--- WHAT TO PRODUCE ---
Quote exactly, and only, the lines of the material below from the line with "Order the semicircles" through the line with "Is the teal".

--- GIVEN RECORDS ---
_____

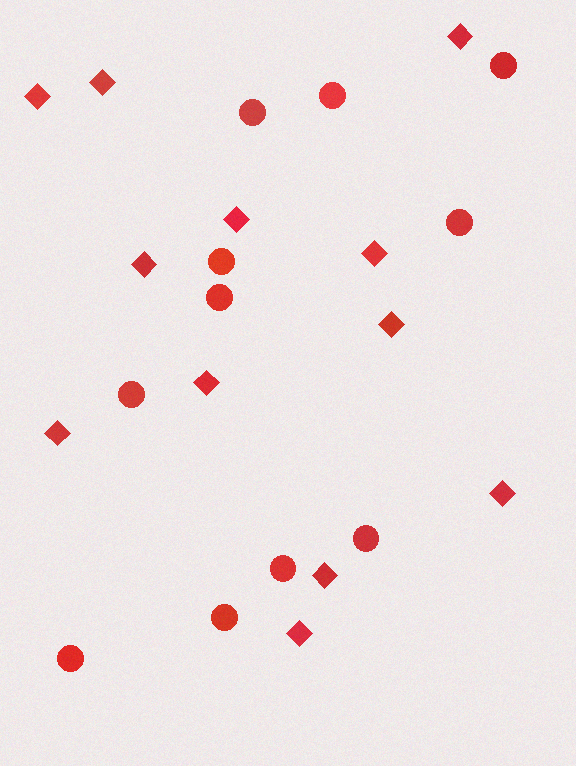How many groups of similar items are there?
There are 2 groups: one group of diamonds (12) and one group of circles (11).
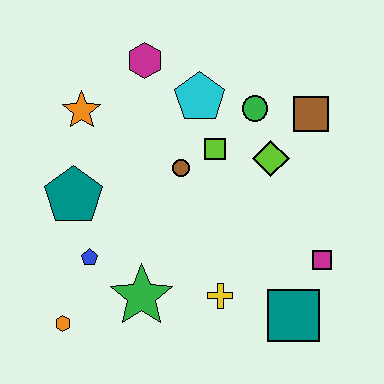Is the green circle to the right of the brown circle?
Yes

_____

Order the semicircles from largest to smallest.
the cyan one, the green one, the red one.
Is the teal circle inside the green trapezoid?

_____

--- EXERCISE RESULT ---
Order the semicircles from largest to smallest.
the cyan one, the green one, the red one.
Is the teal circle inside the green trapezoid?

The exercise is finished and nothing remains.